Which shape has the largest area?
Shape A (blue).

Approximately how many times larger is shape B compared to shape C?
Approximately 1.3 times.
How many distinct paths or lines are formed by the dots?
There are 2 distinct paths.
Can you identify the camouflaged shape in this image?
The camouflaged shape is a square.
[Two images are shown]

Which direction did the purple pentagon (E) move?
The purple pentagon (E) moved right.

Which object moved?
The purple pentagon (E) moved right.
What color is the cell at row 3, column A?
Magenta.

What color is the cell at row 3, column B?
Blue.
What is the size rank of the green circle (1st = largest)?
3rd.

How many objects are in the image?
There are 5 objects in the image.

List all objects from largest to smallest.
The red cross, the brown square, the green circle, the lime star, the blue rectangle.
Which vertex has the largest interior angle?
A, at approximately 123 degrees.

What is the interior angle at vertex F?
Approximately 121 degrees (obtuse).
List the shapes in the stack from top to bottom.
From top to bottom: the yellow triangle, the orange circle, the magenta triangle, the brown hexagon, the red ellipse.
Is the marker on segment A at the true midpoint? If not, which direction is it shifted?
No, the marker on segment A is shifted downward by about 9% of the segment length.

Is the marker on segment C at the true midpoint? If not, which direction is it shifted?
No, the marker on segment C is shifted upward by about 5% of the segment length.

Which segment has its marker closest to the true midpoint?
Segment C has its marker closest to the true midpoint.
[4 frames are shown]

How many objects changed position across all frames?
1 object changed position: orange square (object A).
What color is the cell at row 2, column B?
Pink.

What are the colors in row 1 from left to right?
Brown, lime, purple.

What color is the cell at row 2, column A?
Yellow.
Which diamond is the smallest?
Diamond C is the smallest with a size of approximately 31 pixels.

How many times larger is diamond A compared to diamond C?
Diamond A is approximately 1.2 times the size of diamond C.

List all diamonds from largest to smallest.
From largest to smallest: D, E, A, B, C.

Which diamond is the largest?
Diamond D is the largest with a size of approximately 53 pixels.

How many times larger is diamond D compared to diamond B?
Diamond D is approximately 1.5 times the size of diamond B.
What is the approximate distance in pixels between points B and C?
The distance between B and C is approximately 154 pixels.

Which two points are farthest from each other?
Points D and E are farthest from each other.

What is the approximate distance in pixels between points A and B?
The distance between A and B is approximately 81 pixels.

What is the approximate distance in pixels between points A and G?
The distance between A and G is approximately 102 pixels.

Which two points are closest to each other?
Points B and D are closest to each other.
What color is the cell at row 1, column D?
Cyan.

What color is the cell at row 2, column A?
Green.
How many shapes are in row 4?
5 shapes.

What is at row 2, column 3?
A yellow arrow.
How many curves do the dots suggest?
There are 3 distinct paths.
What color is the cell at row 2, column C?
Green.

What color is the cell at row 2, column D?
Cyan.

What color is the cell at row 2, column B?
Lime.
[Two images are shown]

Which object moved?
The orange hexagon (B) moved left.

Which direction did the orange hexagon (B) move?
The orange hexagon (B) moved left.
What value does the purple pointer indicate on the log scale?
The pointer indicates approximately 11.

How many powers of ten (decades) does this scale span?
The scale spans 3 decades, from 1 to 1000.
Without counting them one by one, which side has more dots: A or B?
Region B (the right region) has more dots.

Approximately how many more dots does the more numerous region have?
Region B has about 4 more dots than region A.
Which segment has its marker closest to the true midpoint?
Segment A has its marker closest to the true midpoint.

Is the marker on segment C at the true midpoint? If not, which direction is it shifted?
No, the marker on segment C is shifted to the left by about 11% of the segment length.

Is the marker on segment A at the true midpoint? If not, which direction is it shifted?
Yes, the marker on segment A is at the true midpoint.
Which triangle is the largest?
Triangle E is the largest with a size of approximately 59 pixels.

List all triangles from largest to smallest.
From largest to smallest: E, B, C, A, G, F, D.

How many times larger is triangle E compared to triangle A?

───

● **Short problem**: Faithfully copy every entry, leaving nothing out.

● **Finished task**:
Which shape has the largest area?
Shape A (blue).

Approximately how many times larger is shape B compared to shape C?
Approximately 1.3 times.
How many distinct paths or lines are formed by the dots?
There are 2 distinct paths.
Can you identify the camouflaged shape in this image?
The camouflaged shape is a square.
[Two images are shown]

Which direction did the purple pentagon (E) move?
The purple pentagon (E) moved right.

Which object moved?
The purple pentagon (E) moved right.
What color is the cell at row 3, column A?
Magenta.

What color is the cell at row 3, column B?
Blue.
What is the size rank of the green circle (1st = largest)?
3rd.

How many objects are in the image?
There are 5 objects in the image.

List all objects from largest to smallest.
The red cross, the brown square, the green circle, the lime star, the blue rectangle.
Which vertex has the largest interior angle?
A, at approximately 123 degrees.

What is the interior angle at vertex F?
Approximately 121 degrees (obtuse).
List the shapes in the stack from top to bottom.
From top to bottom: the yellow triangle, the orange circle, the magenta triangle, the brown hexagon, the red ellipse.
Is the marker on segment A at the true midpoint? If not, which direction is it shifted?
No, the marker on segment A is shifted downward by about 9% of the segment length.

Is the marker on segment C at the true midpoint? If not, which direction is it shifted?
No, the marker on segment C is shifted upward by about 5% of the segment length.

Which segment has its marker closest to the true midpoint?
Segment C has its marker closest to the true midpoint.
[4 frames are shown]

How many objects changed position across all frames?
1 object changed position: orange square (object A).
What color is the cell at row 2, column B?
Pink.

What are the colors in row 1 from left to right?
Brown, lime, purple.

What color is the cell at row 2, column A?
Yellow.
Which diamond is the smallest?
Diamond C is the smallest with a size of approximately 31 pixels.

How many times larger is diamond A compared to diamond C?
Diamond A is approximately 1.2 times the size of diamond C.

List all diamonds from largest to smallest.
From largest to smallest: D, E, A, B, C.

Which diamond is the largest?
Diamond D is the largest with a size of approximately 53 pixels.

How many times larger is diamond D compared to diamond B?
Diamond D is approximately 1.5 times the size of diamond B.
What is the approximate distance in pixels between points B and C?
The distance between B and C is approximately 154 pixels.

Which two points are farthest from each other?
Points D and E are farthest from each other.

What is the approximate distance in pixels between points A and B?
The distance between A and B is approximately 81 pixels.

What is the approximate distance in pixels between points A and G?
The distance between A and G is approximately 102 pixels.

Which two points are closest to each other?
Points B and D are closest to each other.
What color is the cell at row 1, column D?
Cyan.

What color is the cell at row 2, column A?
Green.
How many shapes are in row 4?
5 shapes.

What is at row 2, column 3?
A yellow arrow.
How many curves do the dots suggest?
There are 3 distinct paths.
What color is the cell at row 2, column C?
Green.

What color is the cell at row 2, column D?
Cyan.

What color is the cell at row 2, column B?
Lime.
[Two images are shown]

Which object moved?
The orange hexagon (B) moved left.

Which direction did the orange hexagon (B) move?
The orange hexagon (B) moved left.
What value does the purple pointer indicate on the log scale?
The pointer indicates approximately 11.

How many powers of ten (decades) does this scale span?
The scale spans 3 decades, from 1 to 1000.
Without counting them one by one, which side has more dots: A or B?
Region B (the right region) has more dots.

Approximately how many more dots does the more numerous region have?
Region B has about 4 more dots than region A.
Which segment has its marker closest to the true midpoint?
Segment A has its marker closest to the true midpoint.

Is the marker on segment C at the true midpoint? If not, which direction is it shifted?
No, the marker on segment C is shifted to the left by about 11% of the segment length.

Is the marker on segment A at the true midpoint? If not, which direction is it shifted?
Yes, the marker on segment A is at the true midpoint.
Which triangle is the largest?
Triangle E is the largest with a size of approximately 59 pixels.

List all triangles from largest to smallest.
From largest to smallest: E, B, C, A, G, F, D.

How many times larger is triangle E compared to triangle A?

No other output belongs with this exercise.